### Challenge
Transcribe the entries that follow exactly as they appear, minus pictures.

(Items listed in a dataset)
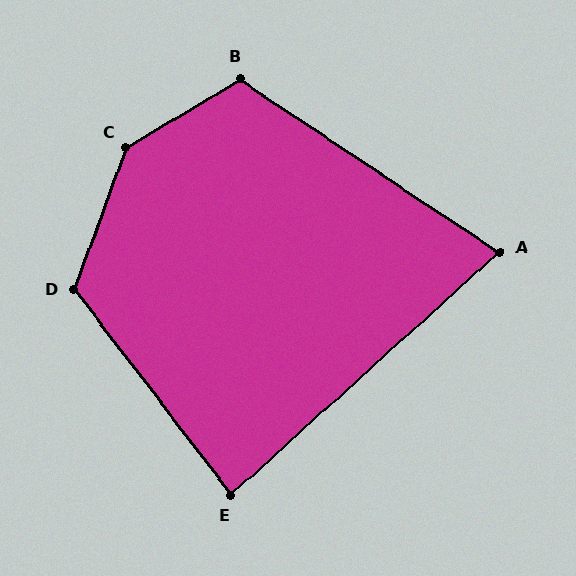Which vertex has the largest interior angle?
C, at approximately 141 degrees.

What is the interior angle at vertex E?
Approximately 85 degrees (acute, close to a right angle).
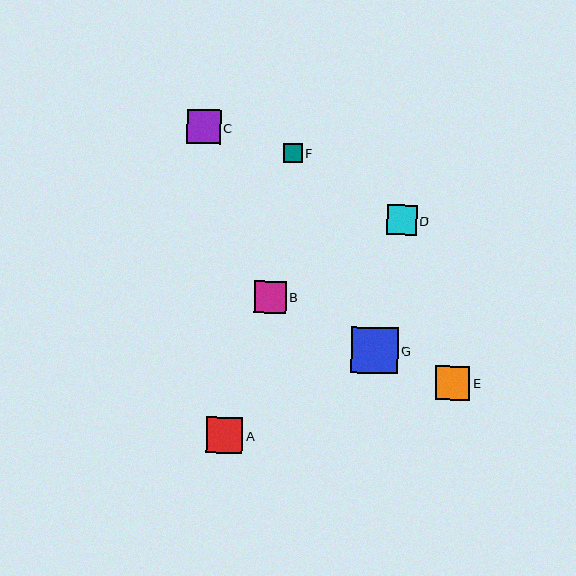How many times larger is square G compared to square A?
Square G is approximately 1.3 times the size of square A.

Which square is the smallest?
Square F is the smallest with a size of approximately 19 pixels.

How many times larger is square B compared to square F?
Square B is approximately 1.7 times the size of square F.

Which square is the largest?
Square G is the largest with a size of approximately 46 pixels.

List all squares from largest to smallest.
From largest to smallest: G, A, E, C, B, D, F.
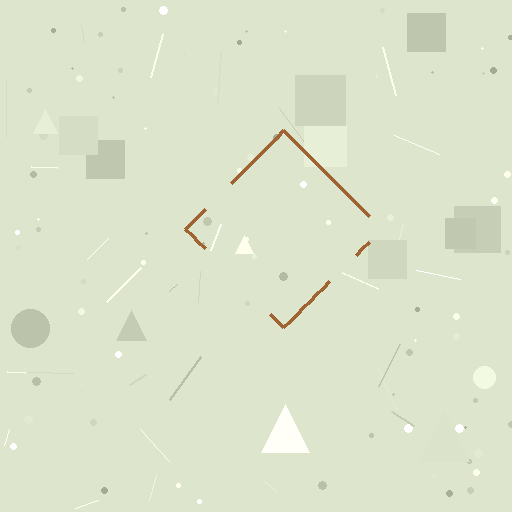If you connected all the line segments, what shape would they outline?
They would outline a diamond.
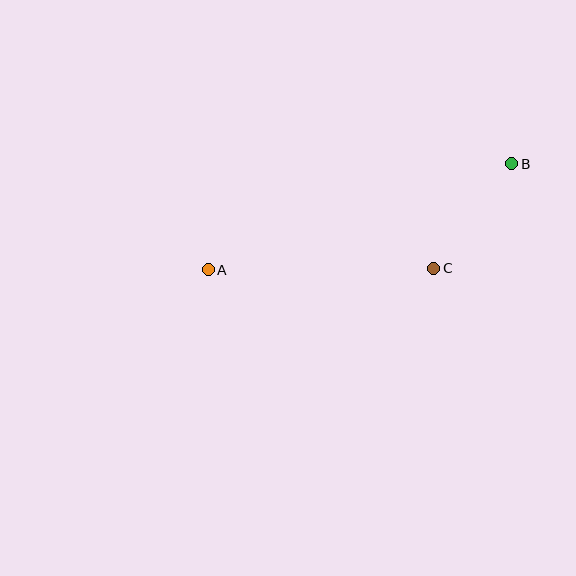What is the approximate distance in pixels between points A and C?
The distance between A and C is approximately 226 pixels.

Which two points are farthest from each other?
Points A and B are farthest from each other.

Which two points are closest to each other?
Points B and C are closest to each other.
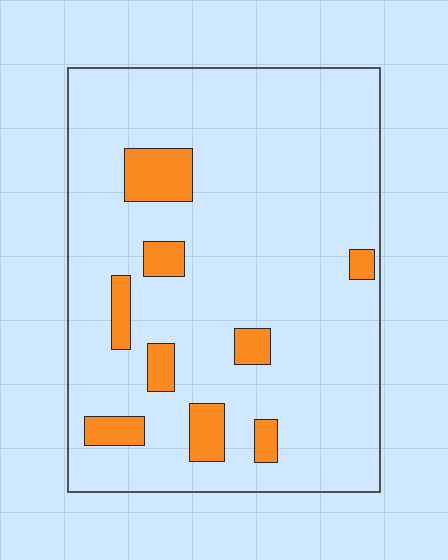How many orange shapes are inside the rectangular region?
9.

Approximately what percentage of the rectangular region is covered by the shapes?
Approximately 10%.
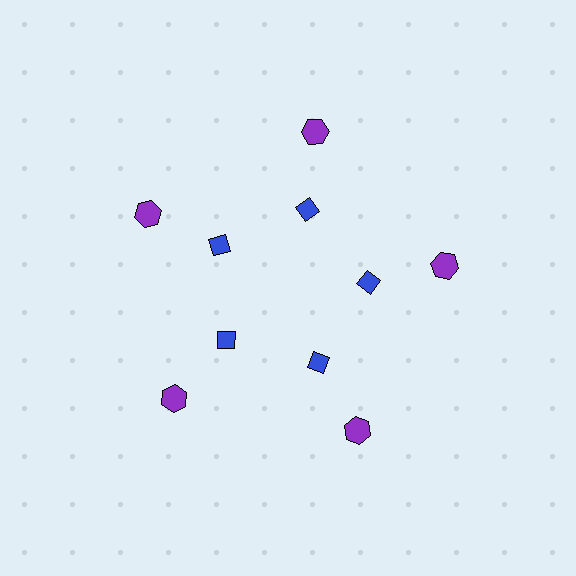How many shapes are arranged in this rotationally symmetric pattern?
There are 10 shapes, arranged in 5 groups of 2.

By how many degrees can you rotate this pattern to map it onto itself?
The pattern maps onto itself every 72 degrees of rotation.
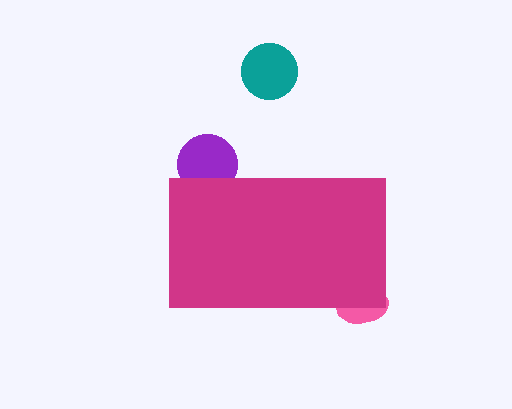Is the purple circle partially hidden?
Yes, the purple circle is partially hidden behind the magenta rectangle.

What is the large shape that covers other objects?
A magenta rectangle.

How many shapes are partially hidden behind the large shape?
2 shapes are partially hidden.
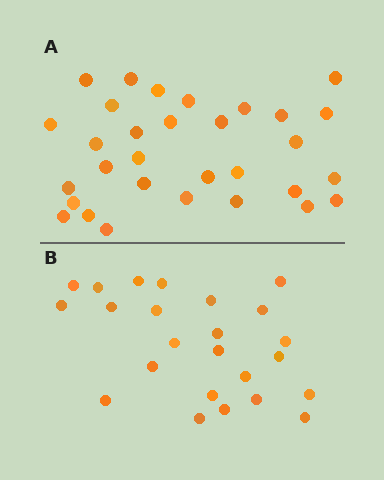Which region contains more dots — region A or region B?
Region A (the top region) has more dots.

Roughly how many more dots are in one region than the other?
Region A has roughly 8 or so more dots than region B.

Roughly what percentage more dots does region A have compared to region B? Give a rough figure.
About 30% more.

### Response to the task
Which vertex has the largest interior angle?
C, at approximately 141 degrees.

What is the interior angle at vertex E?
Approximately 85 degrees (acute, close to a right angle).
How many times larger is square G compared to square A?
Square G is approximately 1.3 times the size of square A.

Which square is the smallest?
Square F is the smallest with a size of approximately 19 pixels.

How many times larger is square B compared to square F?
Square B is approximately 1.7 times the size of square F.

Which square is the largest?
Square G is the largest with a size of approximately 46 pixels.

List all squares from largest to smallest.
From largest to smallest: G, A, E, C, B, D, F.
If you connected all the line segments, what shape would they outline?
They would outline a diamond.
What is the approximate distance in pixels between points A and C?
The distance between A and C is approximately 226 pixels.

Which two points are farthest from each other?
Points A and B are farthest from each other.

Which two points are closest to each other?
Points B and C are closest to each other.
How many orange shapes are inside the rectangular region?
9.

Approximately what percentage of the rectangular region is covered by the shapes?
Approximately 10%.
How many shapes are arranged in this rotationally symmetric pattern?
There are 10 shapes, arranged in 5 groups of 2.

By how many degrees can you rotate this pattern to map it onto itself?
The pattern maps onto itself every 72 degrees of rotation.
Is the purple circle partially hidden?
Yes, the purple circle is partially hidden behind the magenta rectangle.

What is the large shape that covers other objects?
A magenta rectangle.

How many shapes are partially hidden behind the large shape?
2 shapes are partially hidden.
Which region contains more dots — region A or region B?
Region A (the top region) has more dots.

Roughly how many more dots are in one region than the other?
Region A has roughly 8 or so more dots than region B.

Roughly what percentage more dots does region A have compared to region B? Give a rough figure.
About 30% more.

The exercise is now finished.